- [YOUR OBJECTIVE]: Every record should be written out exactly, with the pictures left out.

(Source data)
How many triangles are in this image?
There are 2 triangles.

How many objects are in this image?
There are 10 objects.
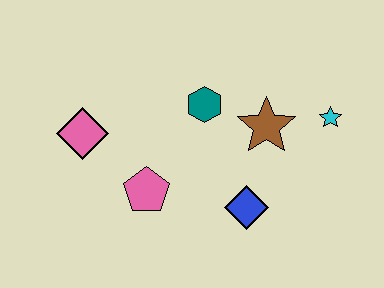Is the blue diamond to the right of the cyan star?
No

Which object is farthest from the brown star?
The pink diamond is farthest from the brown star.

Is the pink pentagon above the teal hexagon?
No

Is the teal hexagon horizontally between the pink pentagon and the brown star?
Yes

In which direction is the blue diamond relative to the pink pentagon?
The blue diamond is to the right of the pink pentagon.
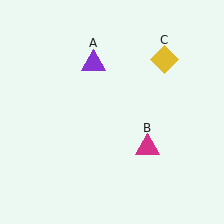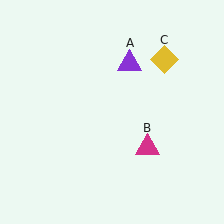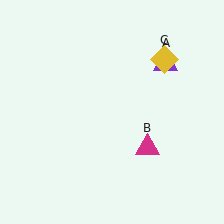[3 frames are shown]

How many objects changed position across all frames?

- [SOLUTION TO THIS EXERCISE]:
How many triangles are in this image?
There are 2 triangles.

How many objects are in this image?
There are 10 objects.
Is the blue diamond to the right of the cyan star?
No

Which object is farthest from the brown star?
The pink diamond is farthest from the brown star.

Is the pink pentagon above the teal hexagon?
No

Is the teal hexagon horizontally between the pink pentagon and the brown star?
Yes

In which direction is the blue diamond relative to the pink pentagon?
The blue diamond is to the right of the pink pentagon.
[3 frames are shown]

How many objects changed position across all frames?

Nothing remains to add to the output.